+++ Information shown

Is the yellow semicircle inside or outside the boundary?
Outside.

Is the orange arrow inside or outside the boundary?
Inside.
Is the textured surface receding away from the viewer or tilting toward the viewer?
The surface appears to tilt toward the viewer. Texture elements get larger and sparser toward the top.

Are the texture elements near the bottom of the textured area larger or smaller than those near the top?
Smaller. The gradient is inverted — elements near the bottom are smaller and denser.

++++++
+++ Information shown

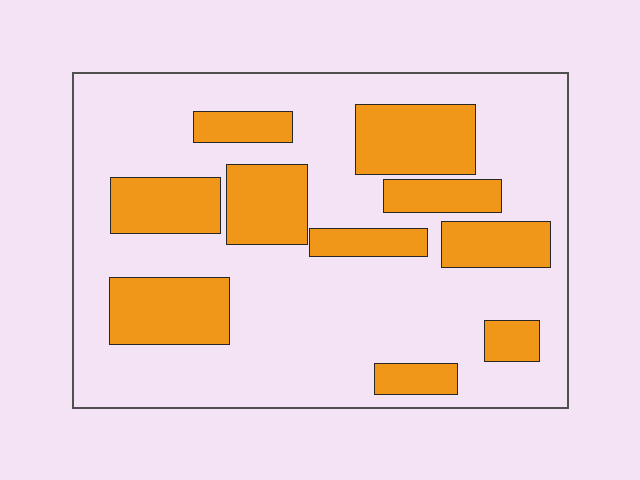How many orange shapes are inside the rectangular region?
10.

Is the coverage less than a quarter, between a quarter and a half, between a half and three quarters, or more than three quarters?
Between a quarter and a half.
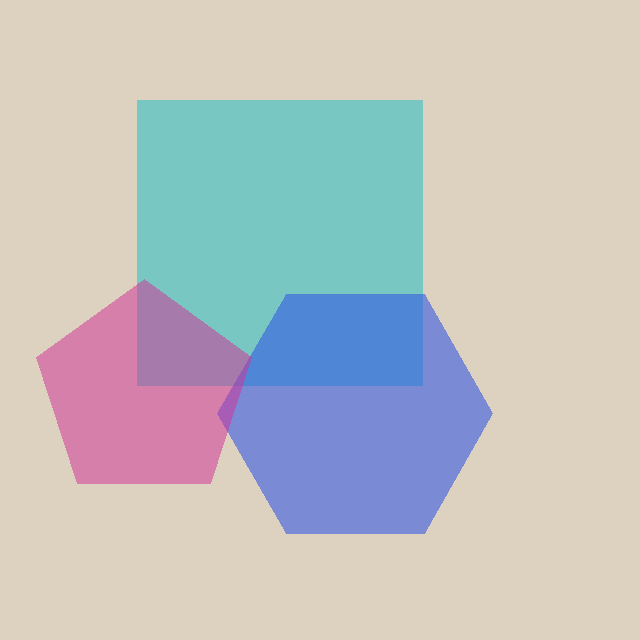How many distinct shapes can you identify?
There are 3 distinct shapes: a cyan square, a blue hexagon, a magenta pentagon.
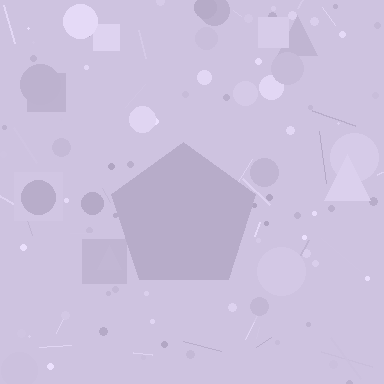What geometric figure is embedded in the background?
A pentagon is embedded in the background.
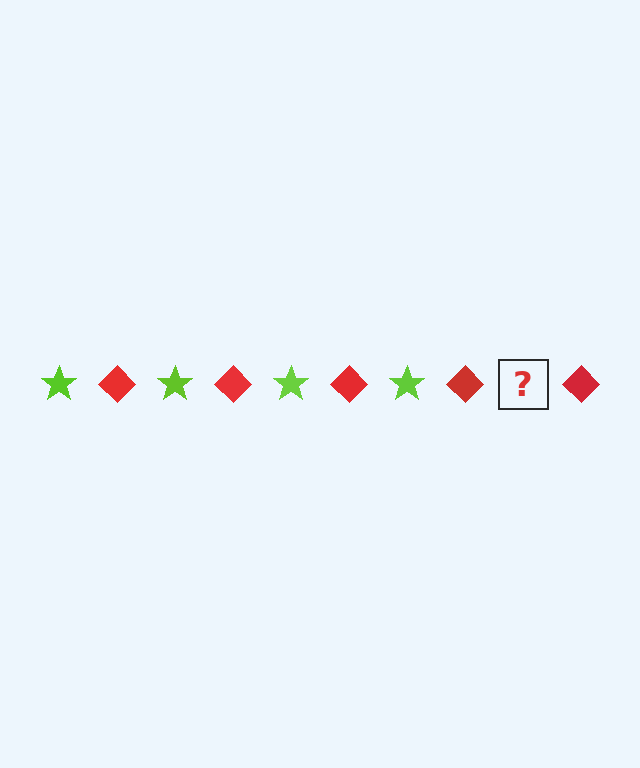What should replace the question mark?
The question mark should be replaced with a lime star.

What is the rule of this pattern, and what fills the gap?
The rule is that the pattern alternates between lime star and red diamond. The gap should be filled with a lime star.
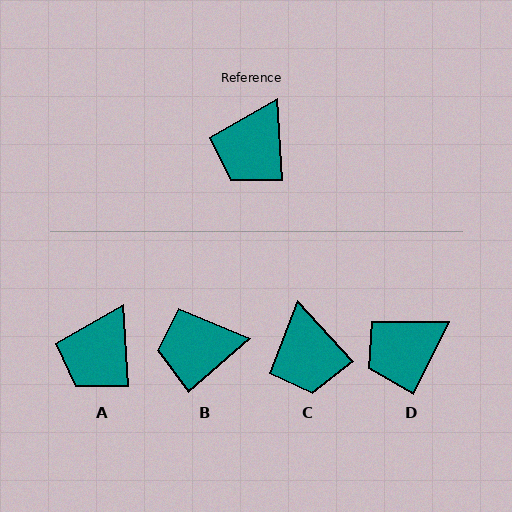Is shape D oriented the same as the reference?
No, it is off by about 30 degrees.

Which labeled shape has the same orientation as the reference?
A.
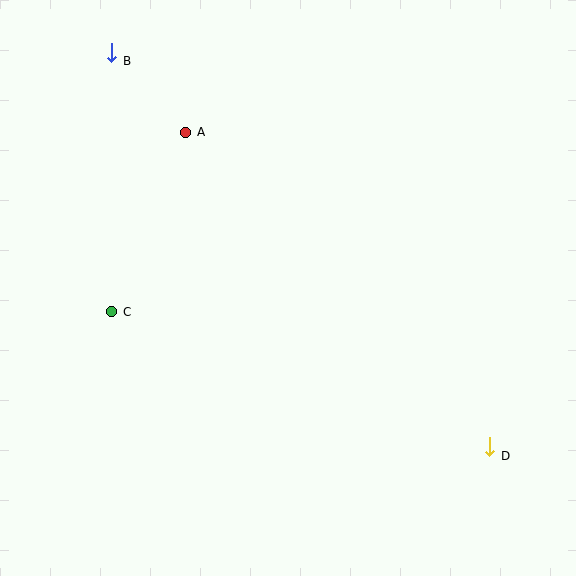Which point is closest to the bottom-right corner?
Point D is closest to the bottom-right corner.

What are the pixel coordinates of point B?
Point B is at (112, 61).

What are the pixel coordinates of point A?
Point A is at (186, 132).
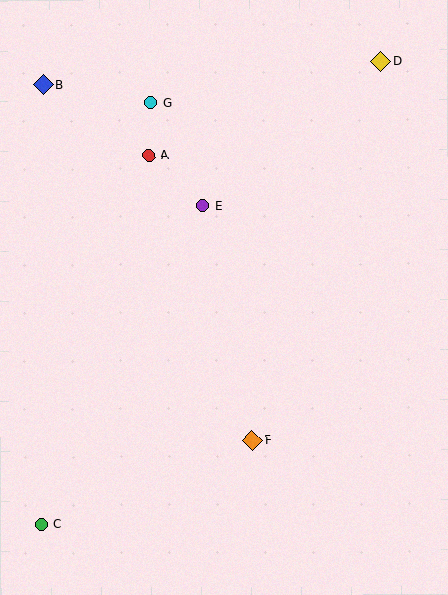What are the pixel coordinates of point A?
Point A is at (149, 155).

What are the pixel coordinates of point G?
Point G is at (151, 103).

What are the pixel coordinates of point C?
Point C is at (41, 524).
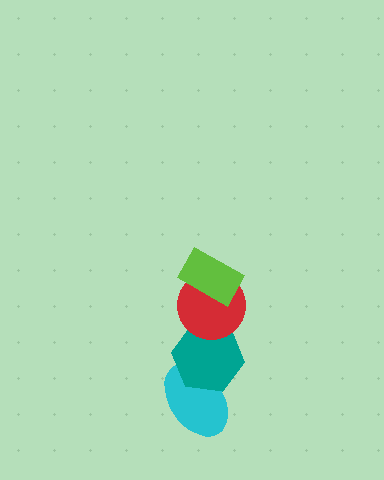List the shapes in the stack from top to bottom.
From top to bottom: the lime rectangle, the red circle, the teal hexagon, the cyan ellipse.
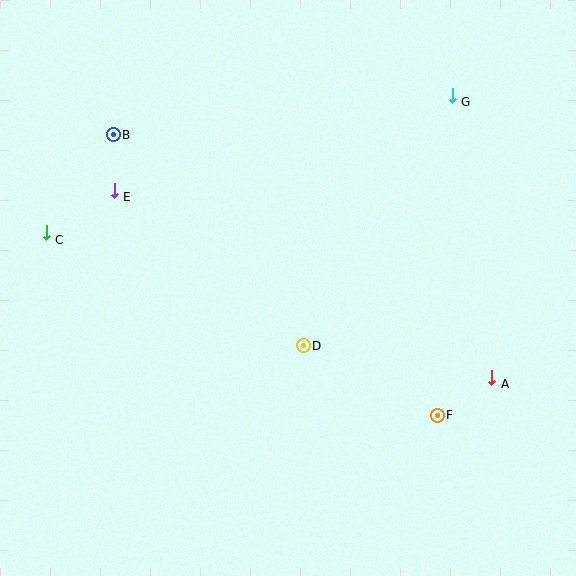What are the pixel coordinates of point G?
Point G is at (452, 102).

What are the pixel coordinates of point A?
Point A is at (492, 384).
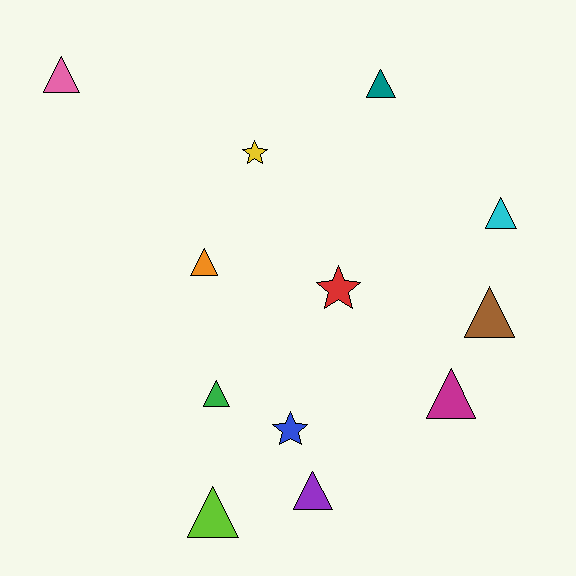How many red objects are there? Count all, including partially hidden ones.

++++++

▸ **Task directions**
Beginning with the line above that contains "What are the pixel coordinates of point C?" and ending with the line that contains "How many red", quote each line exactly, keeping out the pictures.

▸ **The result**
What are the pixel coordinates of point C?
Point C is at (41, 524).
List the shapes in the stack from top to bottom.
From top to bottom: the lime rectangle, the red circle, the teal hexagon, the cyan ellipse.
What are the pixel coordinates of point G?
Point G is at (452, 102).

What are the pixel coordinates of point A?
Point A is at (492, 384).
How many red objects are there? Count all, including partially hidden ones.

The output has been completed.